[Records about rendered figures]

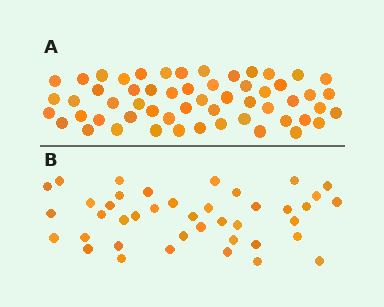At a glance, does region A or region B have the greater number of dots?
Region A (the top region) has more dots.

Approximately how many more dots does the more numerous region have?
Region A has approximately 15 more dots than region B.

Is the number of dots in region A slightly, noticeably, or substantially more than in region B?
Region A has noticeably more, but not dramatically so. The ratio is roughly 1.4 to 1.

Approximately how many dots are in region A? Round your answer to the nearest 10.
About 60 dots. (The exact count is 56, which rounds to 60.)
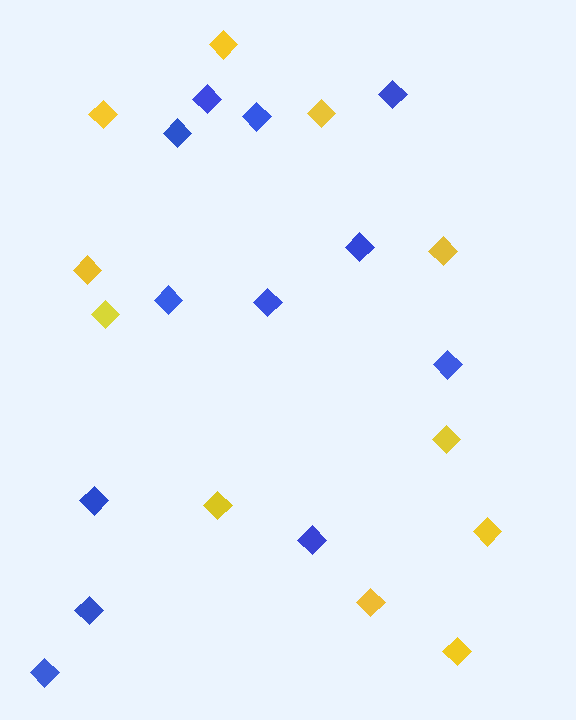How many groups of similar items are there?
There are 2 groups: one group of blue diamonds (12) and one group of yellow diamonds (11).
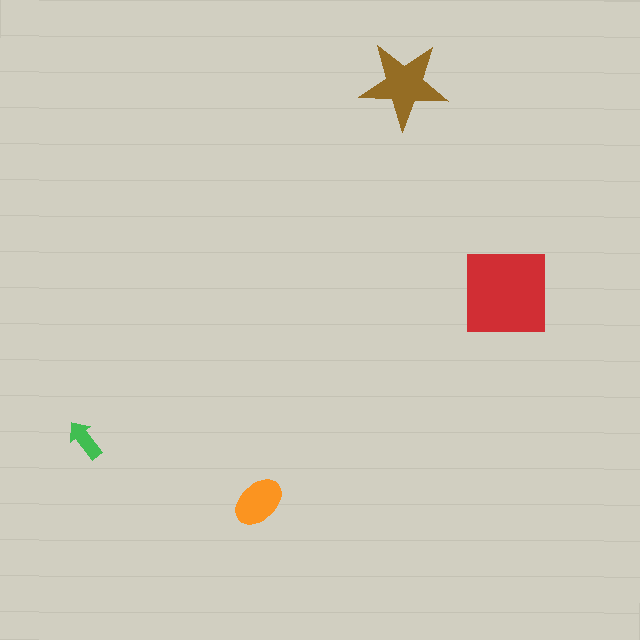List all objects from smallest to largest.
The green arrow, the orange ellipse, the brown star, the red square.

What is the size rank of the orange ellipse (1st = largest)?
3rd.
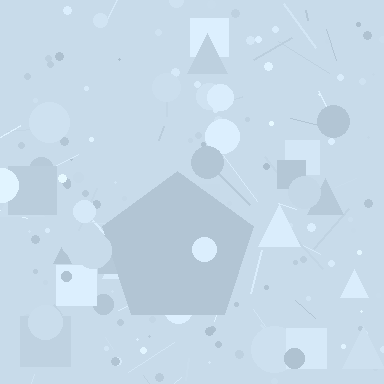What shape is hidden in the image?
A pentagon is hidden in the image.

## Work to complete
Return every line of the records exactly as given, pictures excluded.

## Solved exercise
At a glance, does region A or region B have the greater number of dots?
Region A (the top region) has more dots.

Approximately how many more dots does the more numerous region have?
Region A has approximately 15 more dots than region B.

Is the number of dots in region A slightly, noticeably, or substantially more than in region B?
Region A has noticeably more, but not dramatically so. The ratio is roughly 1.4 to 1.

Approximately how many dots are in region A? Round your answer to the nearest 10.
About 60 dots. (The exact count is 56, which rounds to 60.)
How many groups of similar items are there?
There are 2 groups: one group of blue diamonds (12) and one group of yellow diamonds (11).
List all objects from smallest to largest.
The green arrow, the orange ellipse, the brown star, the red square.

What is the size rank of the orange ellipse (1st = largest)?
3rd.
What shape is hidden in the image?
A pentagon is hidden in the image.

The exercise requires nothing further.